→ Set exercise: Write the data out again exactly, dropping any images it holds.

Generated shape exercises:
━━━━━━━━━━

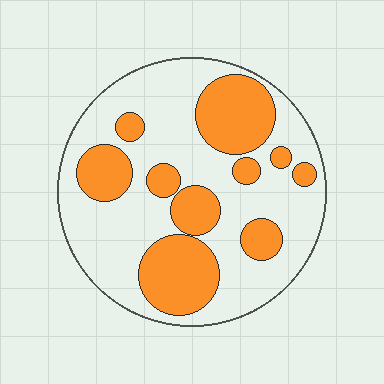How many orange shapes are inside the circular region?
10.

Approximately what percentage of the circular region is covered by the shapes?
Approximately 35%.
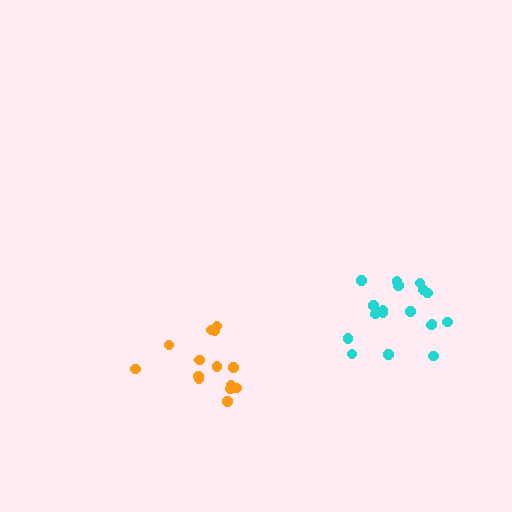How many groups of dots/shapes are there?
There are 2 groups.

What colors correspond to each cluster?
The clusters are colored: cyan, orange.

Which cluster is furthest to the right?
The cyan cluster is rightmost.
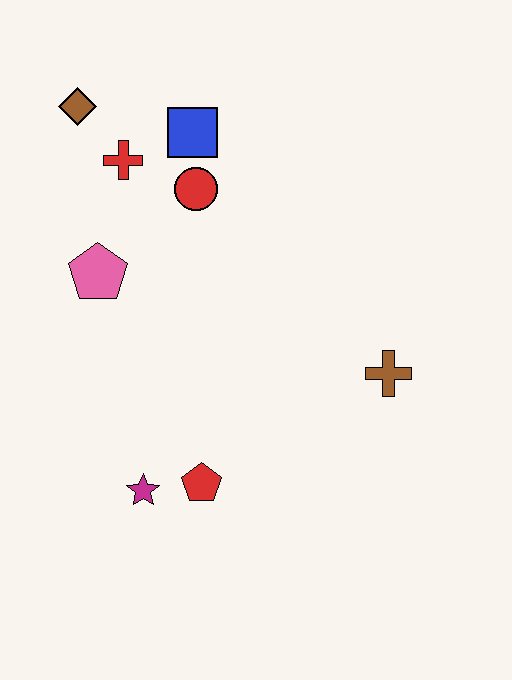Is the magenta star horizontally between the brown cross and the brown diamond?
Yes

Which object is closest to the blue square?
The red circle is closest to the blue square.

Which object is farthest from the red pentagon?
The brown diamond is farthest from the red pentagon.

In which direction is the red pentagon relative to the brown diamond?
The red pentagon is below the brown diamond.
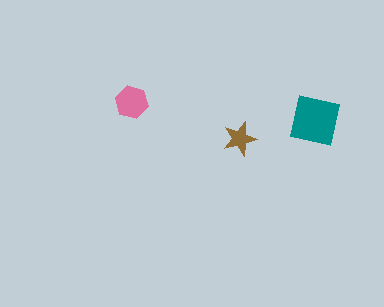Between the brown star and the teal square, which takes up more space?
The teal square.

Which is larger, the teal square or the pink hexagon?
The teal square.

━━━━━━━━━━

→ Final answer:
How many orange shapes are inside the circular region?
10.

Approximately what percentage of the circular region is covered by the shapes?
Approximately 35%.
How many groups of dots/shapes are there?
There are 2 groups.

What colors correspond to each cluster?
The clusters are colored: cyan, orange.

Which cluster is furthest to the right?
The cyan cluster is rightmost.
Is the magenta star horizontally between the brown cross and the brown diamond?
Yes

Which object is closest to the blue square?
The red circle is closest to the blue square.

Which object is farthest from the red pentagon?
The brown diamond is farthest from the red pentagon.

In which direction is the red pentagon relative to the brown diamond?
The red pentagon is below the brown diamond.
Between the brown star and the teal square, which takes up more space?
The teal square.

Which is larger, the teal square or the pink hexagon?
The teal square.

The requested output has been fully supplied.